→ **Stated problem**
All the entries need to be quoted exactly, apart from the pictures, which you should drop.
-- Start of Material --
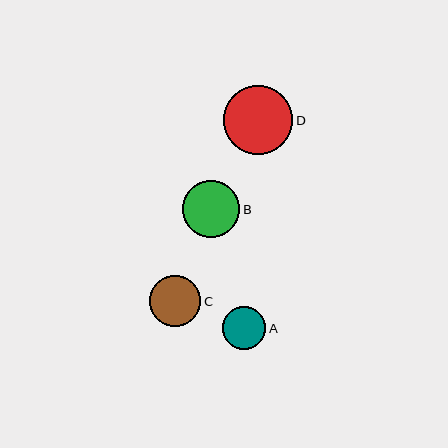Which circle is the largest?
Circle D is the largest with a size of approximately 69 pixels.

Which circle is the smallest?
Circle A is the smallest with a size of approximately 43 pixels.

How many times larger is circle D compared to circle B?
Circle D is approximately 1.2 times the size of circle B.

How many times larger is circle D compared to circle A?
Circle D is approximately 1.6 times the size of circle A.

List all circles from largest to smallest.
From largest to smallest: D, B, C, A.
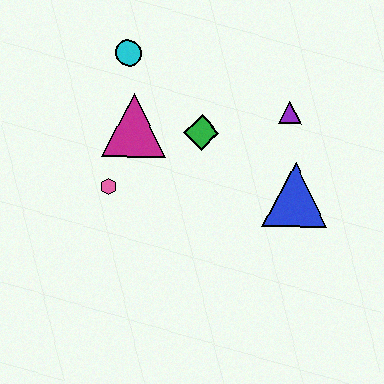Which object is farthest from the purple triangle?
The pink hexagon is farthest from the purple triangle.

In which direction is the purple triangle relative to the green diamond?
The purple triangle is to the right of the green diamond.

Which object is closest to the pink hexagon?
The magenta triangle is closest to the pink hexagon.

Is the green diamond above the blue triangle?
Yes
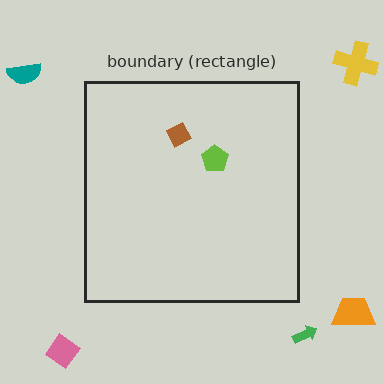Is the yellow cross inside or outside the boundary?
Outside.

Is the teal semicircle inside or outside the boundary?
Outside.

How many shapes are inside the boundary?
2 inside, 5 outside.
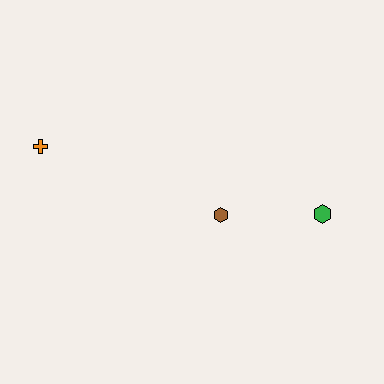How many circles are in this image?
There are no circles.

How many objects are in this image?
There are 3 objects.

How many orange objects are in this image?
There is 1 orange object.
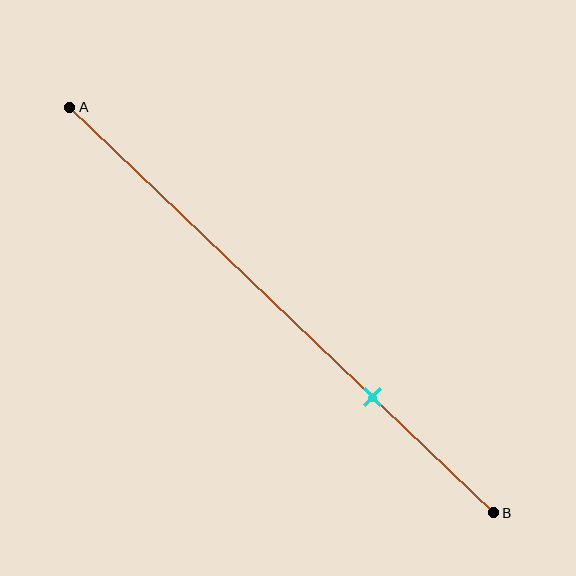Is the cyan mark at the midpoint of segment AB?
No, the mark is at about 70% from A, not at the 50% midpoint.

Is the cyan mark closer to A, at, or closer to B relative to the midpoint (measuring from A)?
The cyan mark is closer to point B than the midpoint of segment AB.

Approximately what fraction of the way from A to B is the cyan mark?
The cyan mark is approximately 70% of the way from A to B.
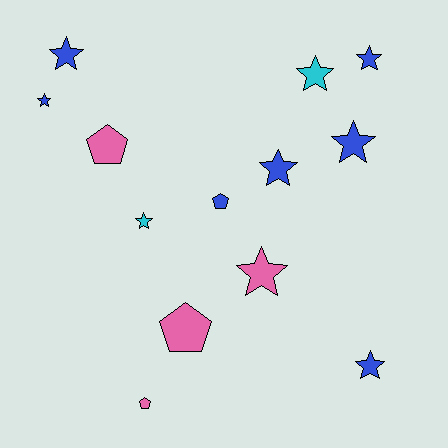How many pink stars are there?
There is 1 pink star.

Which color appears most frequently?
Blue, with 7 objects.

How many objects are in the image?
There are 13 objects.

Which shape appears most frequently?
Star, with 9 objects.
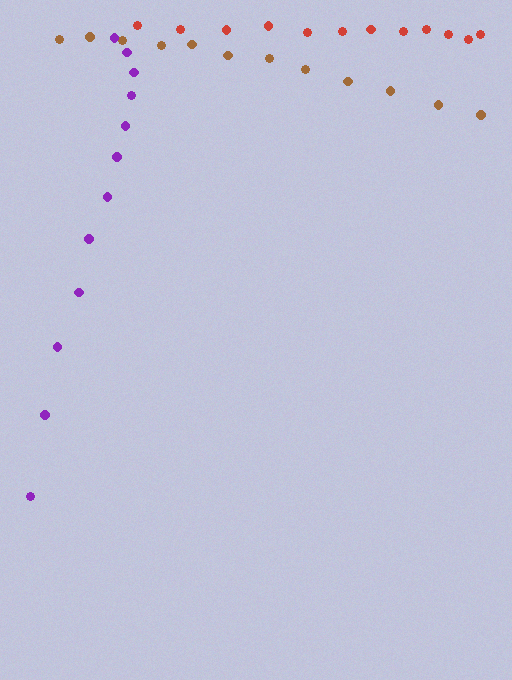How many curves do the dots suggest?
There are 3 distinct paths.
-- End of Material --
→ **The result**
Which circle is the largest?
Circle D is the largest with a size of approximately 69 pixels.

Which circle is the smallest?
Circle A is the smallest with a size of approximately 43 pixels.

How many times larger is circle D compared to circle B?
Circle D is approximately 1.2 times the size of circle B.

How many times larger is circle D compared to circle A?
Circle D is approximately 1.6 times the size of circle A.

List all circles from largest to smallest.
From largest to smallest: D, B, C, A.
Which object is farthest from the purple triangle?
The pink hexagon is farthest from the purple triangle.

In which direction is the purple triangle relative to the green diamond?
The purple triangle is to the right of the green diamond.

Which object is closest to the pink hexagon?
The magenta triangle is closest to the pink hexagon.

Is the green diamond above the blue triangle?
Yes
Is the yellow cross inside or outside the boundary?
Outside.

Is the teal semicircle inside or outside the boundary?
Outside.

How many shapes are inside the boundary?
2 inside, 5 outside.
How many circles are in this image?
There are no circles.

How many objects are in this image?
There are 3 objects.

How many orange objects are in this image?
There is 1 orange object.
Is the cyan mark at the midpoint of segment AB?
No, the mark is at about 70% from A, not at the 50% midpoint.

Is the cyan mark closer to A, at, or closer to B relative to the midpoint (measuring from A)?
The cyan mark is closer to point B than the midpoint of segment AB.

Approximately what fraction of the way from A to B is the cyan mark?
The cyan mark is approximately 70% of the way from A to B.
How many pink stars are there?
There is 1 pink star.

Which color appears most frequently?
Blue, with 7 objects.

How many objects are in the image?
There are 13 objects.

Which shape appears most frequently?
Star, with 9 objects.
How many curves do the dots suggest?
There are 3 distinct paths.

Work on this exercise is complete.